RECORDS TO USE ▸

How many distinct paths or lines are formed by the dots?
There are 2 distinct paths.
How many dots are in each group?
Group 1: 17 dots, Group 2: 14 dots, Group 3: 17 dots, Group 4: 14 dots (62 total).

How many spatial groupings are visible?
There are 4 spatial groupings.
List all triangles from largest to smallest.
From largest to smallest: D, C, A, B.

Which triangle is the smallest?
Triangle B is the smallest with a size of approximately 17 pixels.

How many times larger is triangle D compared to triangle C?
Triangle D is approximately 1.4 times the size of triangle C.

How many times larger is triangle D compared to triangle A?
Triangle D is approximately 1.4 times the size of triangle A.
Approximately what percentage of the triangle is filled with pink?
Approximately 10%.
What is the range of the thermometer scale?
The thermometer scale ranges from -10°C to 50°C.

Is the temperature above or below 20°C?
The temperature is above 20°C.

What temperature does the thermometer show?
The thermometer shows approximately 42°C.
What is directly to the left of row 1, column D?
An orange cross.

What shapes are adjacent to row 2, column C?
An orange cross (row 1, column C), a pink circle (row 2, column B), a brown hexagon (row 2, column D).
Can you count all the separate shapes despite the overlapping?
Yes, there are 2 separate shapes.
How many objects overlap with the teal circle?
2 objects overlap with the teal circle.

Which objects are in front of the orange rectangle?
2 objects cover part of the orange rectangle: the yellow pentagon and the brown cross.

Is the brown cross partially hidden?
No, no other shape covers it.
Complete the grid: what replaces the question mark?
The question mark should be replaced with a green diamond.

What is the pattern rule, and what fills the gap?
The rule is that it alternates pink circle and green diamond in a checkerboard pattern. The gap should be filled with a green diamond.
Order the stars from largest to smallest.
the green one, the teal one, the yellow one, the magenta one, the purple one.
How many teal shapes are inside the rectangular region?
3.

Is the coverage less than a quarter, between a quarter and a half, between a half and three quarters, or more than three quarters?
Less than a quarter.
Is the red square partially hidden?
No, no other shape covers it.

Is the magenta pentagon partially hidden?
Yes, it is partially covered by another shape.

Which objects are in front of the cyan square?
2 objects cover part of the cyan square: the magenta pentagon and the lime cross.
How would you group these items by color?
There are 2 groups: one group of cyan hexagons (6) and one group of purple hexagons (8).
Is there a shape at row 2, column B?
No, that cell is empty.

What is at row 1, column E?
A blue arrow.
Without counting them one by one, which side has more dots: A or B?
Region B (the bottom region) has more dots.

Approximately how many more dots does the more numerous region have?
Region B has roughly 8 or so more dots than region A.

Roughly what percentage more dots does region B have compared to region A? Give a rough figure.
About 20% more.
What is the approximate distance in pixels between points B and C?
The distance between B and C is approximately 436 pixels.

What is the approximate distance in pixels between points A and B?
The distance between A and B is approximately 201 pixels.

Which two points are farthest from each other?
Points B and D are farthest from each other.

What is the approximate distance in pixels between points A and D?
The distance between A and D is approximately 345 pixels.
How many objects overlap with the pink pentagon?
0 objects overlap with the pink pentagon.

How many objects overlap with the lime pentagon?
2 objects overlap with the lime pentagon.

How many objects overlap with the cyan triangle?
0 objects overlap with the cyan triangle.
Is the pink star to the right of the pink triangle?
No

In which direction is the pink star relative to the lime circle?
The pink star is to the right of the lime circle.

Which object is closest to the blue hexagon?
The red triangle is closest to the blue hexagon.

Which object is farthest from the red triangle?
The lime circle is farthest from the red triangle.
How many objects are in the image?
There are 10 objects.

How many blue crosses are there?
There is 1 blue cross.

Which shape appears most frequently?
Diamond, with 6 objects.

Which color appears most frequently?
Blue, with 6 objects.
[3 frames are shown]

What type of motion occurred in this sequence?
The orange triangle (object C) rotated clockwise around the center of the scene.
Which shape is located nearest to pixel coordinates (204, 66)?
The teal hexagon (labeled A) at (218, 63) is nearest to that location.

AIM OF THE EXERCISE ▸ Copy out the material word for word and line for line.

WRITTEN ANSWER ▸
How many distinct paths or lines are formed by the dots?
There are 2 distinct paths.
How many dots are in each group?
Group 1: 17 dots, Group 2: 14 dots, Group 3: 17 dots, Group 4: 14 dots (62 total).

How many spatial groupings are visible?
There are 4 spatial groupings.
List all triangles from largest to smallest.
From largest to smallest: D, C, A, B.

Which triangle is the smallest?
Triangle B is the smallest with a size of approximately 17 pixels.

How many times larger is triangle D compared to triangle C?
Triangle D is approximately 1.4 times the size of triangle C.

How many times larger is triangle D compared to triangle A?
Triangle D is approximately 1.4 times the size of triangle A.
Approximately what percentage of the triangle is filled with pink?
Approximately 10%.
What is the range of the thermometer scale?
The thermometer scale ranges from -10°C to 50°C.

Is the temperature above or below 20°C?
The temperature is above 20°C.

What temperature does the thermometer show?
The thermometer shows approximately 42°C.
What is directly to the left of row 1, column D?
An orange cross.

What shapes are adjacent to row 2, column C?
An orange cross (row 1, column C), a pink circle (row 2, column B), a brown hexagon (row 2, column D).
Can you count all the separate shapes despite the overlapping?
Yes, there are 2 separate shapes.
How many objects overlap with the teal circle?
2 objects overlap with the teal circle.

Which objects are in front of the orange rectangle?
2 objects cover part of the orange rectangle: the yellow pentagon and the brown cross.

Is the brown cross partially hidden?
No, no other shape covers it.
Complete the grid: what replaces the question mark?
The question mark should be replaced with a green diamond.

What is the pattern rule, and what fills the gap?
The rule is that it alternates pink circle and green diamond in a checkerboard pattern. The gap should be filled with a green diamond.
Order the stars from largest to smallest.
the green one, the teal one, the yellow one, the magenta one, the purple one.
How many teal shapes are inside the rectangular region?
3.

Is the coverage less than a quarter, between a quarter and a half, between a half and three quarters, or more than three quarters?
Less than a quarter.
Is the red square partially hidden?
No, no other shape covers it.

Is the magenta pentagon partially hidden?
Yes, it is partially covered by another shape.

Which objects are in front of the cyan square?
2 objects cover part of the cyan square: the magenta pentagon and the lime cross.
How would you group these items by color?
There are 2 groups: one group of cyan hexagons (6) and one group of purple hexagons (8).
Is there a shape at row 2, column B?
No, that cell is empty.

What is at row 1, column E?
A blue arrow.
Without counting them one by one, which side has more dots: A or B?
Region B (the bottom region) has more dots.

Approximately how many more dots does the more numerous region have?
Region B has roughly 8 or so more dots than region A.

Roughly what percentage more dots does region B have compared to region A? Give a rough figure.
About 20% more.
What is the approximate distance in pixels between points B and C?
The distance between B and C is approximately 436 pixels.

What is the approximate distance in pixels between points A and B?
The distance between A and B is approximately 201 pixels.

Which two points are farthest from each other?
Points B and D are farthest from each other.

What is the approximate distance in pixels between points A and D?
The distance between A and D is approximately 345 pixels.
How many objects overlap with the pink pentagon?
0 objects overlap with the pink pentagon.

How many objects overlap with the lime pentagon?
2 objects overlap with the lime pentagon.

How many objects overlap with the cyan triangle?
0 objects overlap with the cyan triangle.
Is the pink star to the right of the pink triangle?
No

In which direction is the pink star relative to the lime circle?
The pink star is to the right of the lime circle.

Which object is closest to the blue hexagon?
The red triangle is closest to the blue hexagon.

Which object is farthest from the red triangle?
The lime circle is farthest from the red triangle.
How many objects are in the image?
There are 10 objects.

How many blue crosses are there?
There is 1 blue cross.

Which shape appears most frequently?
Diamond, with 6 objects.

Which color appears most frequently?
Blue, with 6 objects.
[3 frames are shown]

What type of motion occurred in this sequence?
The orange triangle (object C) rotated clockwise around the center of the scene.
Which shape is located nearest to pixel coordinates (204, 66)?
The teal hexagon (labeled A) at (218, 63) is nearest to that location.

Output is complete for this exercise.